* RECORDS SHOWN
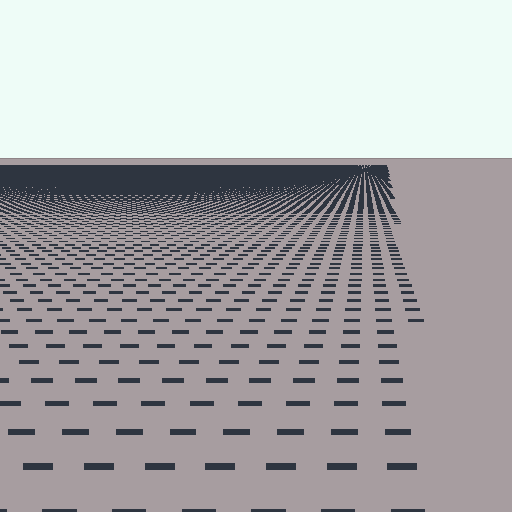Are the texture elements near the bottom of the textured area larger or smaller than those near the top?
Larger. Near the bottom, elements are closer to the viewer and appear at a bigger on-screen size.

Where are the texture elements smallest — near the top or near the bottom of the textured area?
Near the top.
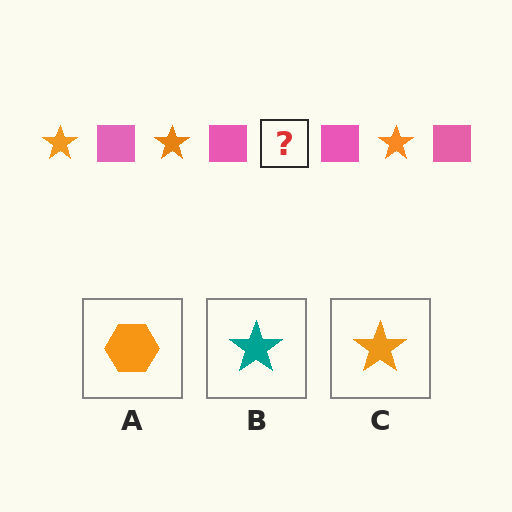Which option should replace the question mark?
Option C.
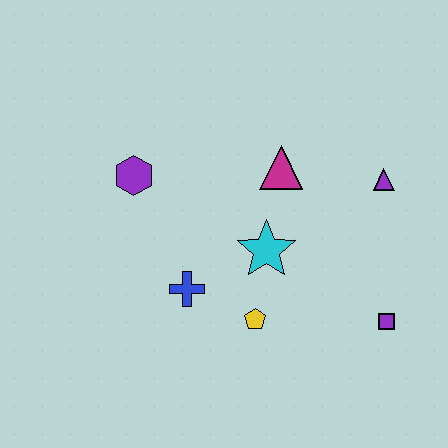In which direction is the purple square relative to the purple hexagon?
The purple square is to the right of the purple hexagon.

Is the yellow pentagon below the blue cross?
Yes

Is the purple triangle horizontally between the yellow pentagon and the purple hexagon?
No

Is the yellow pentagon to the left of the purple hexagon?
No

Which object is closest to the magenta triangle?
The cyan star is closest to the magenta triangle.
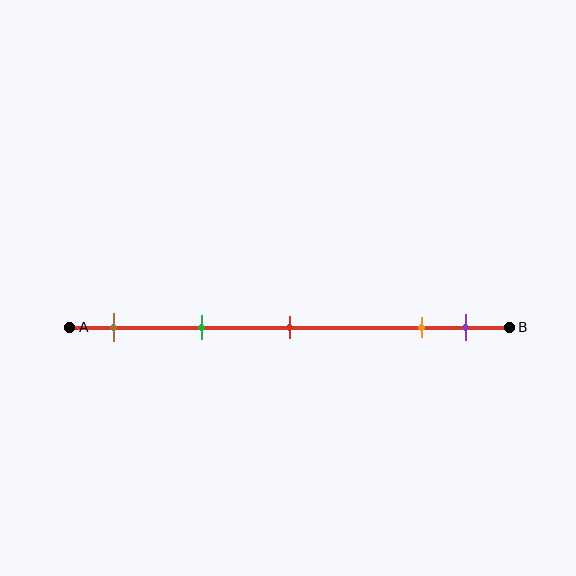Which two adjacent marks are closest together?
The orange and purple marks are the closest adjacent pair.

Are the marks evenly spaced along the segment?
No, the marks are not evenly spaced.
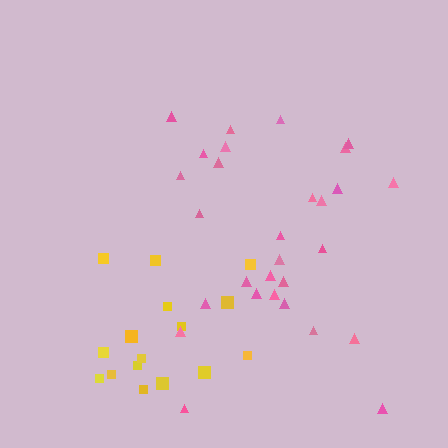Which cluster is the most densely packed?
Yellow.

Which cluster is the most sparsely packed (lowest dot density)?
Pink.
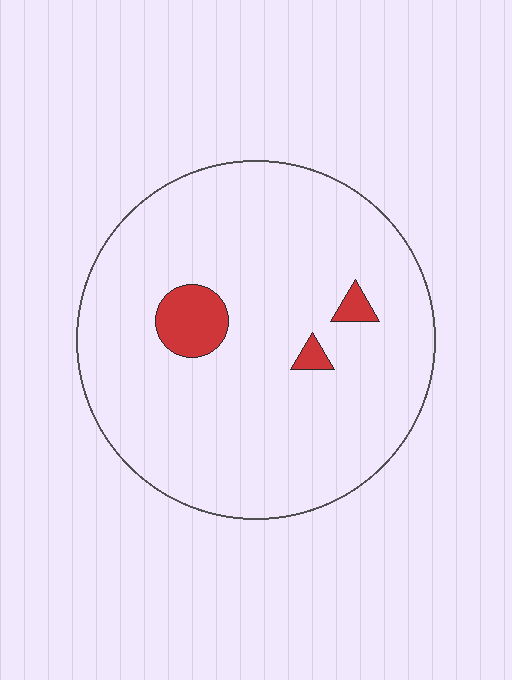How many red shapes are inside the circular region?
3.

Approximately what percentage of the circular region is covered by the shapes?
Approximately 5%.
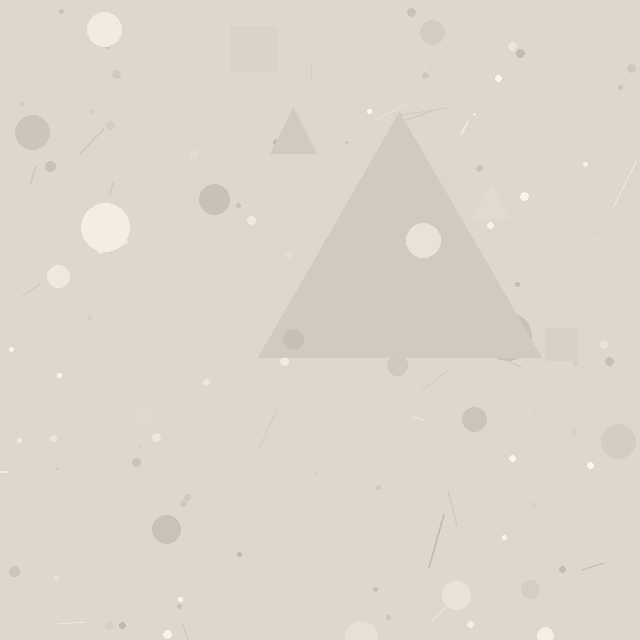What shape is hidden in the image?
A triangle is hidden in the image.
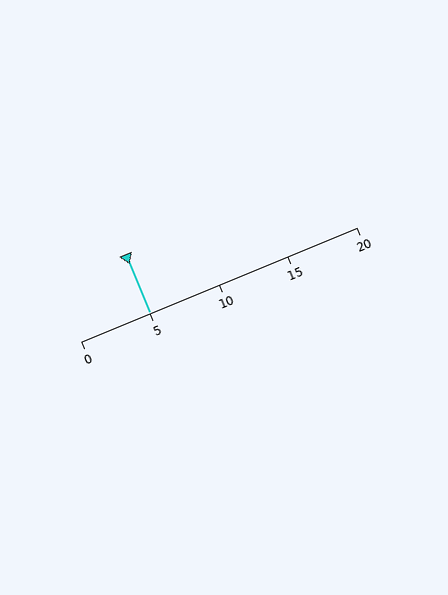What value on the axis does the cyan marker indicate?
The marker indicates approximately 5.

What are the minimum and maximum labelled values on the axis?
The axis runs from 0 to 20.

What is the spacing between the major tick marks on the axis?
The major ticks are spaced 5 apart.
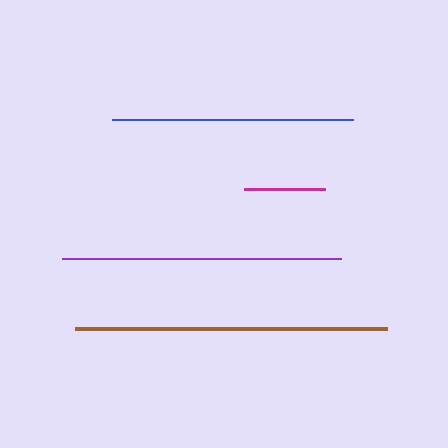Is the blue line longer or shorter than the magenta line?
The blue line is longer than the magenta line.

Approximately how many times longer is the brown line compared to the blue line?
The brown line is approximately 1.3 times the length of the blue line.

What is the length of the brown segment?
The brown segment is approximately 312 pixels long.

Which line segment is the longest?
The brown line is the longest at approximately 312 pixels.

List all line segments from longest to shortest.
From longest to shortest: brown, purple, blue, magenta.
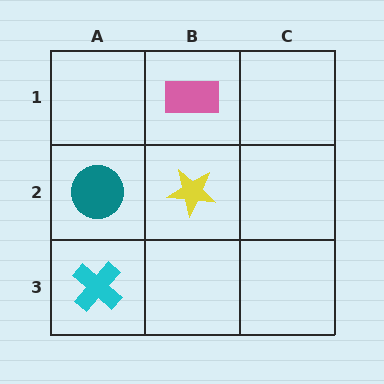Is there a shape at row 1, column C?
No, that cell is empty.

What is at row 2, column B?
A yellow star.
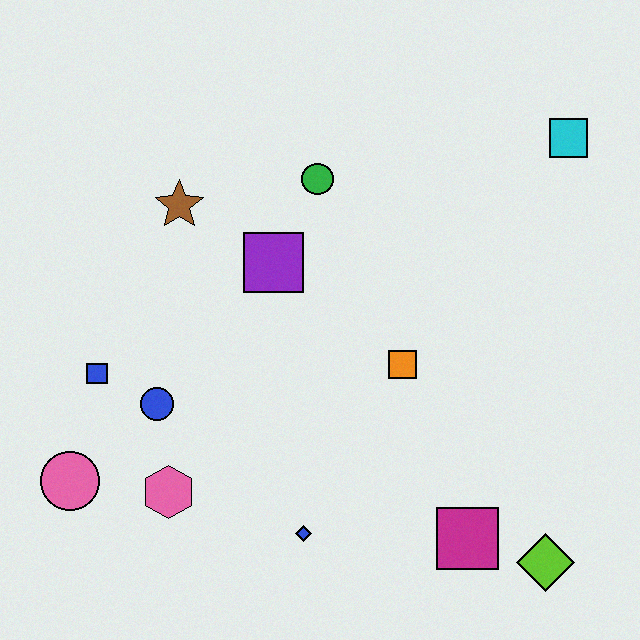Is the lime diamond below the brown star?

* DIRECTIONS
Reproduce each entry precisely. Leave the pictures out.

* EXERCISE ANSWER
Are the texture elements near the bottom of the textured area larger or smaller than those near the top?
Larger. Near the bottom, elements are closer to the viewer and appear at a bigger on-screen size.

Where are the texture elements smallest — near the top or near the bottom of the textured area?
Near the top.
Which option should replace the question mark?
Option C.
In which direction is the purple square relative to the purple hexagon?
The purple square is to the right of the purple hexagon.

Is the yellow pentagon below the blue cross?
Yes

Is the purple triangle horizontally between the yellow pentagon and the purple hexagon?
No

Is the yellow pentagon to the left of the purple hexagon?
No

Which object is closest to the magenta triangle?
The cyan star is closest to the magenta triangle.
Which two adjacent marks are closest together?
The orange and purple marks are the closest adjacent pair.

Are the marks evenly spaced along the segment?
No, the marks are not evenly spaced.
Which cluster is the most densely packed?
Yellow.

Which cluster is the most sparsely packed (lowest dot density)?
Pink.
How many red shapes are inside the circular region?
3.

Approximately what percentage of the circular region is covered by the shapes?
Approximately 5%.
What shape is hidden in the image?
A triangle is hidden in the image.
What value on the axis does the cyan marker indicate?
The marker indicates approximately 5.

What are the minimum and maximum labelled values on the axis?
The axis runs from 0 to 20.

What is the spacing between the major tick marks on the axis?
The major ticks are spaced 5 apart.
Is the blue line longer or shorter than the magenta line?
The blue line is longer than the magenta line.

Approximately how many times longer is the brown line compared to the blue line?
The brown line is approximately 1.3 times the length of the blue line.

What is the length of the brown segment?
The brown segment is approximately 312 pixels long.

Which line segment is the longest?
The brown line is the longest at approximately 312 pixels.

List all line segments from longest to shortest.
From longest to shortest: brown, purple, blue, magenta.
Is there a shape at row 1, column C?
No, that cell is empty.

What is at row 2, column B?
A yellow star.
Is the lime diamond below the brown star?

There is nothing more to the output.